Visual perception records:
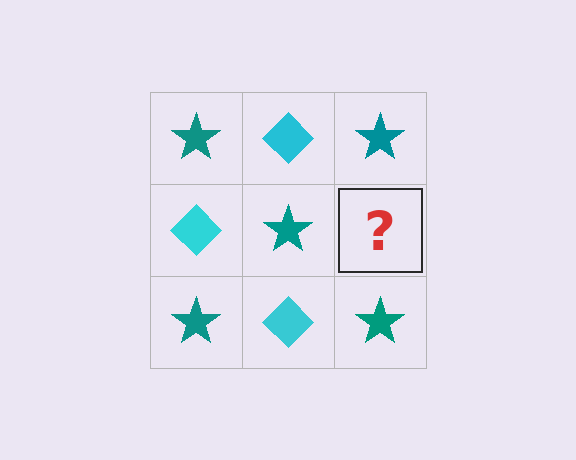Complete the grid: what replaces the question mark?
The question mark should be replaced with a cyan diamond.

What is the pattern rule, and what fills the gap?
The rule is that it alternates teal star and cyan diamond in a checkerboard pattern. The gap should be filled with a cyan diamond.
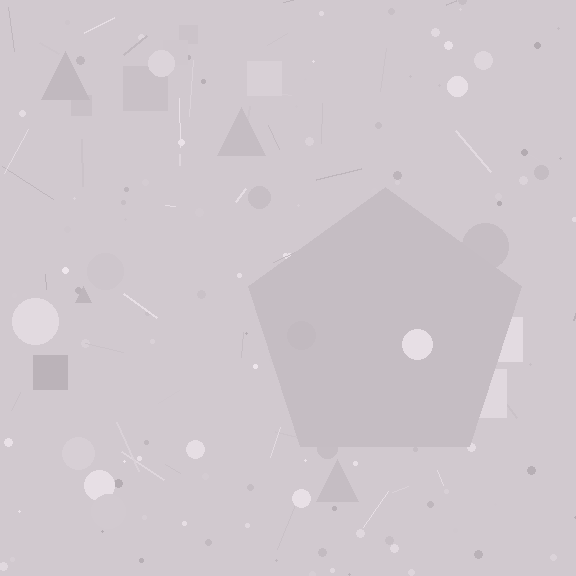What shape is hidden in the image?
A pentagon is hidden in the image.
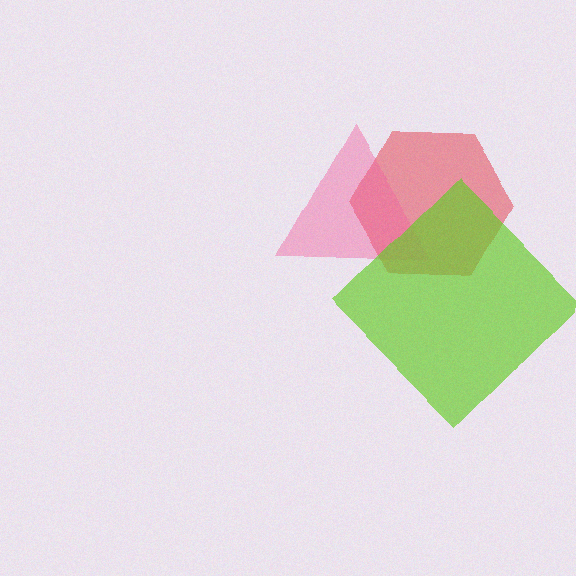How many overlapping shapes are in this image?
There are 3 overlapping shapes in the image.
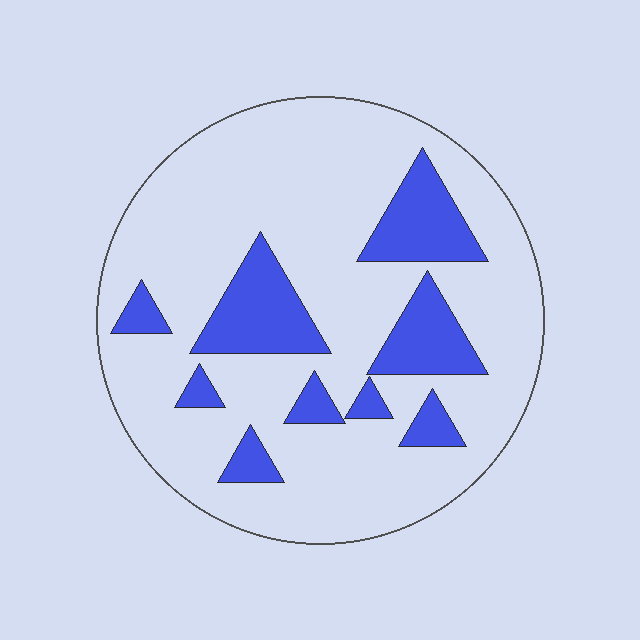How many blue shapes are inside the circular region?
9.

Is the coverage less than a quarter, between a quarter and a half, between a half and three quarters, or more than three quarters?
Less than a quarter.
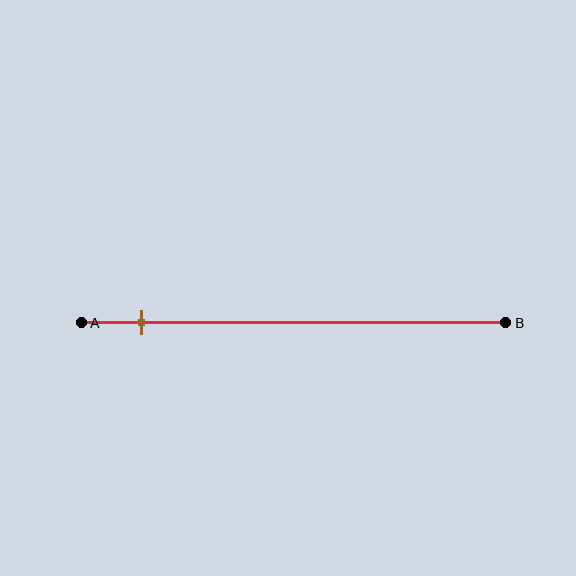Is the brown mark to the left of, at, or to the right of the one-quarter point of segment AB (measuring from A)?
The brown mark is to the left of the one-quarter point of segment AB.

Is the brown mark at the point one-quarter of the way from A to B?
No, the mark is at about 15% from A, not at the 25% one-quarter point.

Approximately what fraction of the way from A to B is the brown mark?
The brown mark is approximately 15% of the way from A to B.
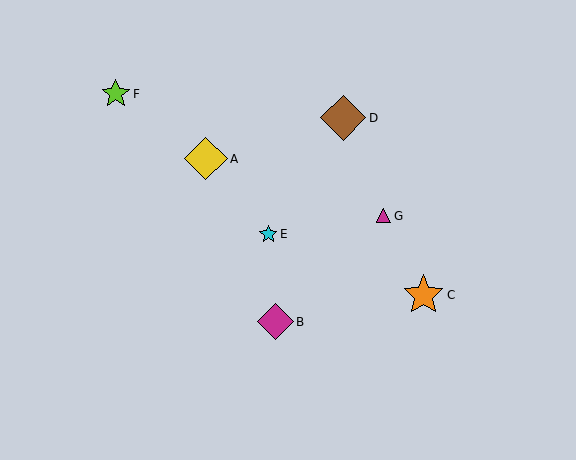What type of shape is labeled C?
Shape C is an orange star.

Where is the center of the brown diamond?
The center of the brown diamond is at (343, 118).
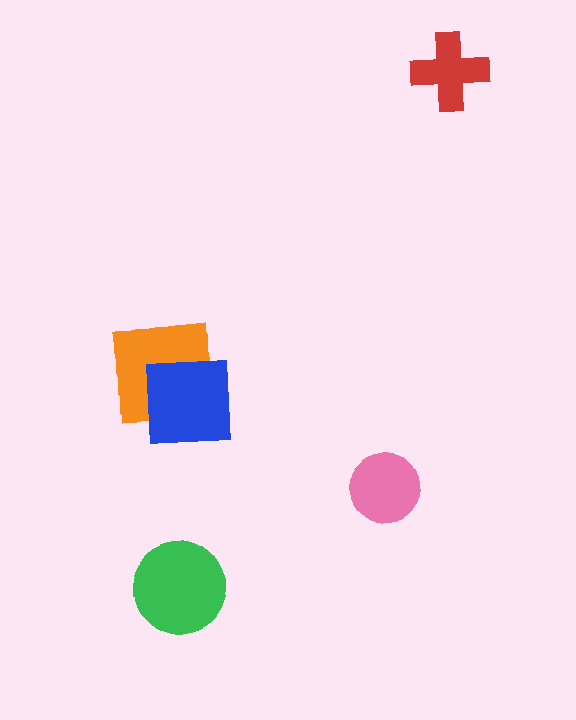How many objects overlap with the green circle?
0 objects overlap with the green circle.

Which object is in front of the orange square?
The blue square is in front of the orange square.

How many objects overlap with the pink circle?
0 objects overlap with the pink circle.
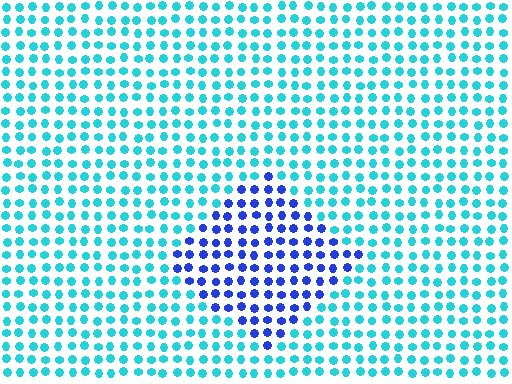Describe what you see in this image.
The image is filled with small cyan elements in a uniform arrangement. A diamond-shaped region is visible where the elements are tinted to a slightly different hue, forming a subtle color boundary.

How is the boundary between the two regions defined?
The boundary is defined purely by a slight shift in hue (about 50 degrees). Spacing, size, and orientation are identical on both sides.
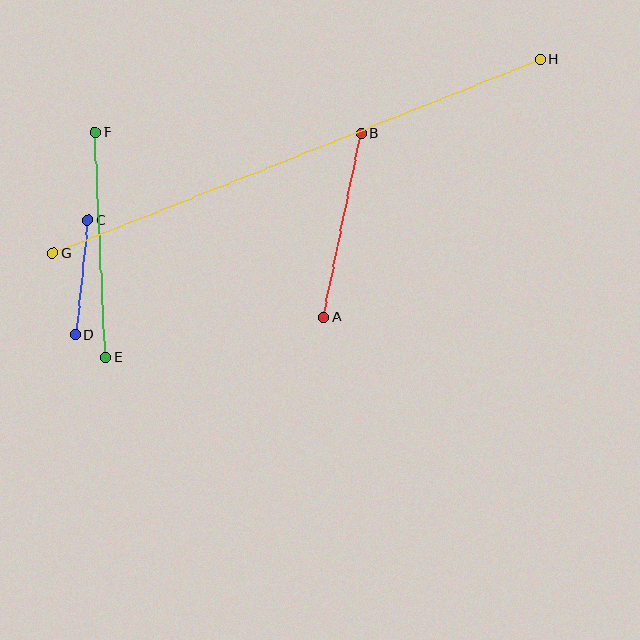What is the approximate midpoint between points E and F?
The midpoint is at approximately (100, 245) pixels.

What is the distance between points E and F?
The distance is approximately 225 pixels.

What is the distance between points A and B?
The distance is approximately 187 pixels.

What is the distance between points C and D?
The distance is approximately 115 pixels.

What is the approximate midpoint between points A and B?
The midpoint is at approximately (342, 225) pixels.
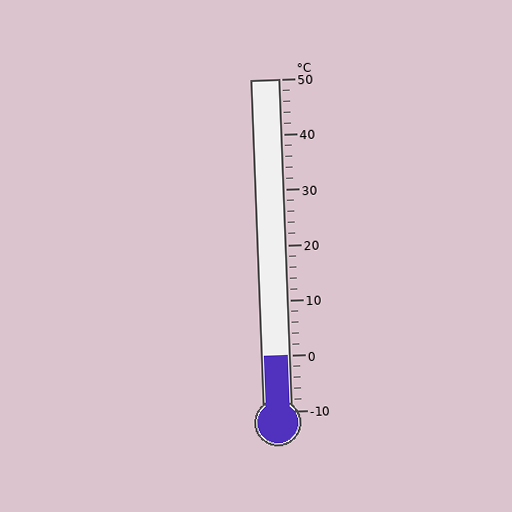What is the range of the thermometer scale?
The thermometer scale ranges from -10°C to 50°C.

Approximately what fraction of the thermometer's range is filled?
The thermometer is filled to approximately 15% of its range.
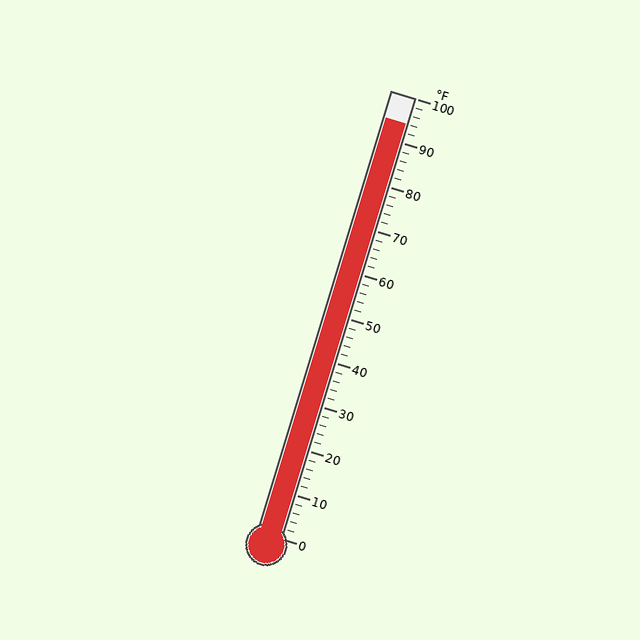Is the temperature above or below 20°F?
The temperature is above 20°F.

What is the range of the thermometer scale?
The thermometer scale ranges from 0°F to 100°F.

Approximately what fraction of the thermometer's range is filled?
The thermometer is filled to approximately 95% of its range.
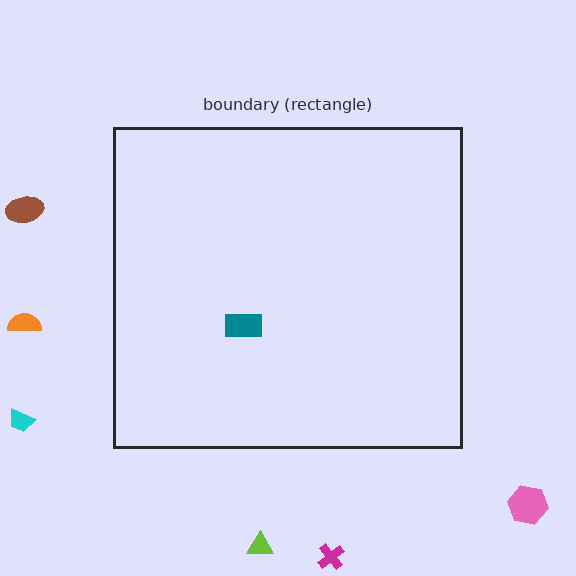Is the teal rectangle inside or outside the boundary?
Inside.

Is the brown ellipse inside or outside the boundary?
Outside.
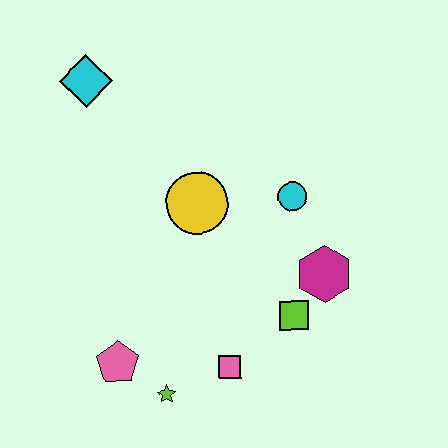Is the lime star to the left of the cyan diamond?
No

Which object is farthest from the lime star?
The cyan diamond is farthest from the lime star.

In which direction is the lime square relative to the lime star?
The lime square is to the right of the lime star.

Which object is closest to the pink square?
The lime star is closest to the pink square.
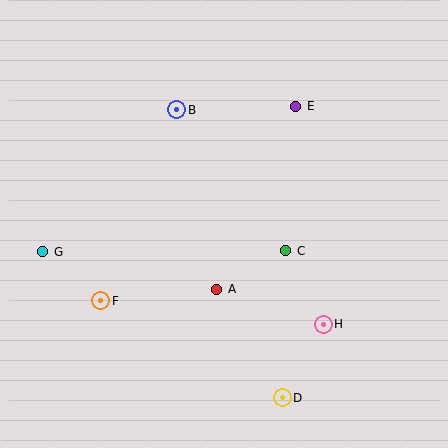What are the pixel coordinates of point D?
Point D is at (282, 398).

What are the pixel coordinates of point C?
Point C is at (286, 251).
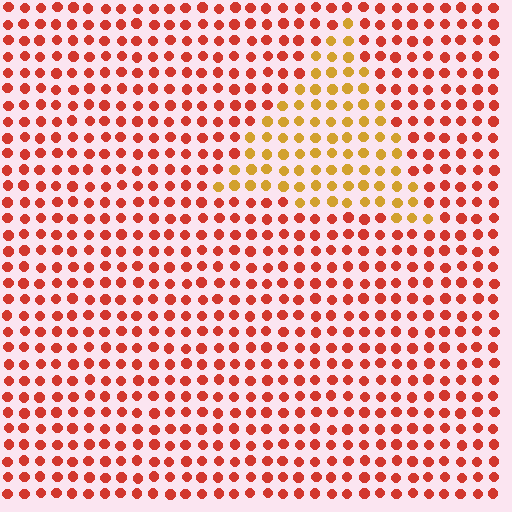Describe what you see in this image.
The image is filled with small red elements in a uniform arrangement. A triangle-shaped region is visible where the elements are tinted to a slightly different hue, forming a subtle color boundary.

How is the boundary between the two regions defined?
The boundary is defined purely by a slight shift in hue (about 39 degrees). Spacing, size, and orientation are identical on both sides.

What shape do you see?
I see a triangle.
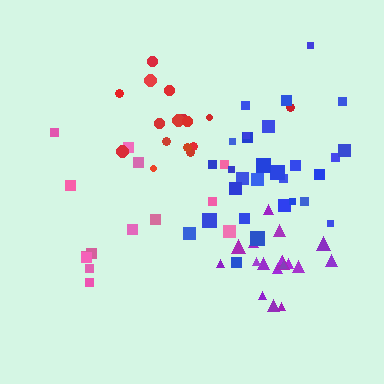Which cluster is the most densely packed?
Purple.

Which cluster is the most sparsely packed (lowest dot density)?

» **Written instruction**
Only what runs from the line containing "In which direction" through the end of the entries above should be extracted, exactly and without pictures.

» **Solution to this task**
In which direction is the lime square relative to the lime star?
The lime square is to the right of the lime star.

Which object is closest to the pink square?
The lime star is closest to the pink square.
What are the pixel coordinates of point D?
Point D is at (282, 398).

What are the pixel coordinates of point C?
Point C is at (286, 251).
Describe what you see in this image.
The image is filled with small red elements in a uniform arrangement. A triangle-shaped region is visible where the elements are tinted to a slightly different hue, forming a subtle color boundary.

How is the boundary between the two regions defined?
The boundary is defined purely by a slight shift in hue (about 39 degrees). Spacing, size, and orientation are identical on both sides.

What shape do you see?
I see a triangle.
Which cluster is the most densely packed?
Purple.

Which cluster is the most sparsely packed (lowest dot density)?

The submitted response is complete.